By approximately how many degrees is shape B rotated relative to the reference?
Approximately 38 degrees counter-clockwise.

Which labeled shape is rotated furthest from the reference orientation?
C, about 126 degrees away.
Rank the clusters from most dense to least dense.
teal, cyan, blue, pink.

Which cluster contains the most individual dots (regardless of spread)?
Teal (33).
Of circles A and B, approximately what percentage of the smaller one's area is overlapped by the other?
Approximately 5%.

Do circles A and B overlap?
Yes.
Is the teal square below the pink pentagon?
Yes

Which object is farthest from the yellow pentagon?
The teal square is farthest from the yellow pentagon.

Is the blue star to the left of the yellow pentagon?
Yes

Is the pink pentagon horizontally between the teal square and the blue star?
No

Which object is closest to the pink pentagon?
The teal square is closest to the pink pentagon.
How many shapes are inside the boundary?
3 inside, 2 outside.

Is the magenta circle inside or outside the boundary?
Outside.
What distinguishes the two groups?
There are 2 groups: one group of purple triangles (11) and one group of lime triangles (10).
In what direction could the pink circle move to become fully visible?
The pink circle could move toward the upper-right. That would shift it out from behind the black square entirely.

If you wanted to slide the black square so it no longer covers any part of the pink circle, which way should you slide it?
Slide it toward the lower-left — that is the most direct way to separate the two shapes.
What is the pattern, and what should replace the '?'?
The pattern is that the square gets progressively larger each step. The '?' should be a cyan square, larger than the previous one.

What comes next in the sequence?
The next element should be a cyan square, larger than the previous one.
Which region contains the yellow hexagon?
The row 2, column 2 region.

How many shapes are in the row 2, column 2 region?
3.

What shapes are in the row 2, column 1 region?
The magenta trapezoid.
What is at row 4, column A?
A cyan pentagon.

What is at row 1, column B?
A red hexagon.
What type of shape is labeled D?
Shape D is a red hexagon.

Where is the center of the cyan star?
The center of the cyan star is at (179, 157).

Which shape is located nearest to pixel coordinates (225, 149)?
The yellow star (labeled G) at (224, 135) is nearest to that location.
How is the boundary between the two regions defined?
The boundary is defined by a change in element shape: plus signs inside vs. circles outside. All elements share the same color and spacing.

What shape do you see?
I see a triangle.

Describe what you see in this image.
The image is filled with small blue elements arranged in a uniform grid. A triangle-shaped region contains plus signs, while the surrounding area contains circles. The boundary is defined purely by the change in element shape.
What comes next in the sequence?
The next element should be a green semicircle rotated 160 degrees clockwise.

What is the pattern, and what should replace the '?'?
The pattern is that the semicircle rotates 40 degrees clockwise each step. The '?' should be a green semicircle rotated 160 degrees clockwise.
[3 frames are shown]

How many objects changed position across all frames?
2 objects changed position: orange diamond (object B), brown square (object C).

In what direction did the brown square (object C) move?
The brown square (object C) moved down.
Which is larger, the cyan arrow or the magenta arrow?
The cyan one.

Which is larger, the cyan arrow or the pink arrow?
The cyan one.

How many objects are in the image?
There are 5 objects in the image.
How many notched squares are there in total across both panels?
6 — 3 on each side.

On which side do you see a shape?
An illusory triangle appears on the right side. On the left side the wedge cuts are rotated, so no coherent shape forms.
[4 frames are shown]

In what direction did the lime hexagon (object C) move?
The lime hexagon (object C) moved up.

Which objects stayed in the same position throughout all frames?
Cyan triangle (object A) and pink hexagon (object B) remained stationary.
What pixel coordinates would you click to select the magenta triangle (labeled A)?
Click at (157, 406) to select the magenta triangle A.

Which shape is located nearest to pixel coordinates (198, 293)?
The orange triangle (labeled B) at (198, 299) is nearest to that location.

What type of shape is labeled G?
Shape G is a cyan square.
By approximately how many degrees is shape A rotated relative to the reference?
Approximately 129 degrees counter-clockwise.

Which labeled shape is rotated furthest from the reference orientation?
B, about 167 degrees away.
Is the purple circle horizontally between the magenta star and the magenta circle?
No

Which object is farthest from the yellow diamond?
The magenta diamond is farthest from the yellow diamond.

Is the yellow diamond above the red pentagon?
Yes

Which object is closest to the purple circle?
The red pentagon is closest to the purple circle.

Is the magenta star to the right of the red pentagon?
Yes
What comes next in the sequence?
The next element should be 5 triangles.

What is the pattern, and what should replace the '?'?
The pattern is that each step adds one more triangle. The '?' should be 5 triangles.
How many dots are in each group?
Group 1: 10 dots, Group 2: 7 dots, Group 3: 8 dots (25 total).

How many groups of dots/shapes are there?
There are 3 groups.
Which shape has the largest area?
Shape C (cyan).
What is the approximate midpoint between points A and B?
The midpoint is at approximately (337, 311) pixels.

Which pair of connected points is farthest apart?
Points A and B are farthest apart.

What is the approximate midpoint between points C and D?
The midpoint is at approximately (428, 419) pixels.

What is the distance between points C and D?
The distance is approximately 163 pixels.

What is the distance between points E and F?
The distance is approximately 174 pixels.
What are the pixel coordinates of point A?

To do ::
Extract every line above that contains the word "shown".

Task answer ::
[3 frames are shown]
[4 frames are shown]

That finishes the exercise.